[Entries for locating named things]
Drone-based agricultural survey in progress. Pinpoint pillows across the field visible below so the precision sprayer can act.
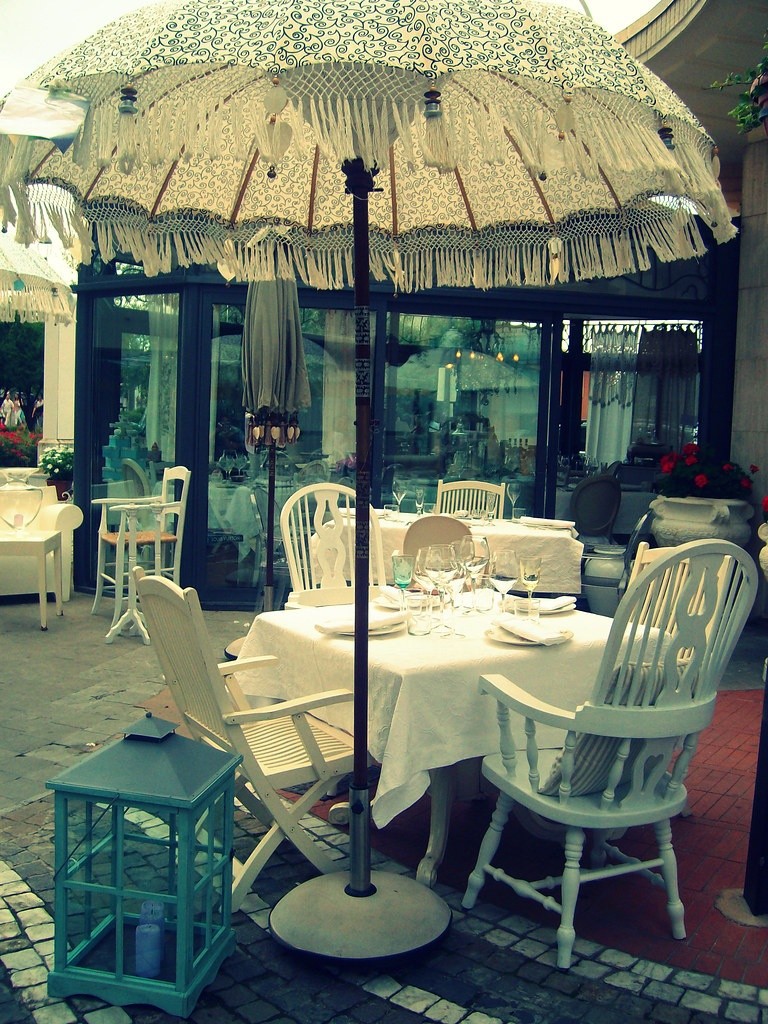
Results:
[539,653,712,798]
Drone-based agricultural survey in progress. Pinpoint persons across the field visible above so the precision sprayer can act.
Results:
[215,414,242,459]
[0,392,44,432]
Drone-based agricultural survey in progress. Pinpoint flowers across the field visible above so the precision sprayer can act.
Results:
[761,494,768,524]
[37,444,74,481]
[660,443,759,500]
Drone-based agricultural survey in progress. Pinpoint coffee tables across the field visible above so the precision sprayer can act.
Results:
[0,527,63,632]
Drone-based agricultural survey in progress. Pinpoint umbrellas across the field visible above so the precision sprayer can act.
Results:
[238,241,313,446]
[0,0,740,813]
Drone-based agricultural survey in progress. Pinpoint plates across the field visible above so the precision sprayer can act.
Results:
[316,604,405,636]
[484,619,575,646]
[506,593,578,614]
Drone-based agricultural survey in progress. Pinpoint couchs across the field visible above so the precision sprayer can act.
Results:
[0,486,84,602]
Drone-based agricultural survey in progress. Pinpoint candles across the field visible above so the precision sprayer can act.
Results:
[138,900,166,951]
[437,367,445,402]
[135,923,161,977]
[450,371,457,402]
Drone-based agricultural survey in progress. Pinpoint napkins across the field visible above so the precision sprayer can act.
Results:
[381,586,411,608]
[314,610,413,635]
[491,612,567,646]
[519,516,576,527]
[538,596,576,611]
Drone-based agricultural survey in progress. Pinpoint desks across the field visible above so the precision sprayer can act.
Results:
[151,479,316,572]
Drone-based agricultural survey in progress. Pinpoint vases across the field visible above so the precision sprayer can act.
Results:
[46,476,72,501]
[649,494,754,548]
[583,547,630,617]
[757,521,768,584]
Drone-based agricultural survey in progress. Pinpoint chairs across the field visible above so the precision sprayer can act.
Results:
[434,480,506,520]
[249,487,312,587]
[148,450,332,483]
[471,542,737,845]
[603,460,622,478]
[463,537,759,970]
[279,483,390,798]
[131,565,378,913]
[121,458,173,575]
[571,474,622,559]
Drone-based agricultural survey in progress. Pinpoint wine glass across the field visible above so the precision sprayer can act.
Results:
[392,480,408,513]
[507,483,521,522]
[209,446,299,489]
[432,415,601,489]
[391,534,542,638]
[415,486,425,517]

==

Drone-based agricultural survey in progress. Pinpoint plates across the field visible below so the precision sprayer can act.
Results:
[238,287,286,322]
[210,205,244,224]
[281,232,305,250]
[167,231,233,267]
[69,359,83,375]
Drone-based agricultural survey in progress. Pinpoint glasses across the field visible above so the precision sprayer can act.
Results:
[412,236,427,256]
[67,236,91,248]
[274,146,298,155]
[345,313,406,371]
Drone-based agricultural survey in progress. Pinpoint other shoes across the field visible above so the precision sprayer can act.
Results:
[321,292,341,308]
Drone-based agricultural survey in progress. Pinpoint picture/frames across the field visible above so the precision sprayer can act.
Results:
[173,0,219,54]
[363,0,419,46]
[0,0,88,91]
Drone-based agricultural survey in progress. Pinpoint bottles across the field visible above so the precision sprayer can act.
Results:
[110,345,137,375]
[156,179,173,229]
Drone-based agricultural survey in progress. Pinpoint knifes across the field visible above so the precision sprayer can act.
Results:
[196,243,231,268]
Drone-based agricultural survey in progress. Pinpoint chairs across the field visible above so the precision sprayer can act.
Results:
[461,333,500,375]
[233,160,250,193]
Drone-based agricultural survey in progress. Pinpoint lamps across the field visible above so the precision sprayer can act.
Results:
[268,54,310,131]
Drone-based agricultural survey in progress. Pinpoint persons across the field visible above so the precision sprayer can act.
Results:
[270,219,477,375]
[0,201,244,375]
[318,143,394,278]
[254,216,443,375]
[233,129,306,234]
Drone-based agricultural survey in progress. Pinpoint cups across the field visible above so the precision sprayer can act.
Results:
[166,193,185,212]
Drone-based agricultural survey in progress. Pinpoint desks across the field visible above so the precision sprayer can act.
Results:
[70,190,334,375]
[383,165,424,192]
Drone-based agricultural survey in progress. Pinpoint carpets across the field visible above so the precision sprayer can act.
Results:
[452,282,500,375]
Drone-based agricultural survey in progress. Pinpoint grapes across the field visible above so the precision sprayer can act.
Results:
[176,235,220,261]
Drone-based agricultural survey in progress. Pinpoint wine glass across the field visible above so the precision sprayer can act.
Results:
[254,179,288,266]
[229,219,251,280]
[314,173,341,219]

• _Work required_: Identify every line in the listing above that contains the word "below" and copy each of those lines in full.

• _The completed task_:
Drone-based agricultural survey in progress. Pinpoint pillows across the field visible below so the precision sprayer can act.
Drone-based agricultural survey in progress. Pinpoint plates across the field visible below so the precision sprayer can act.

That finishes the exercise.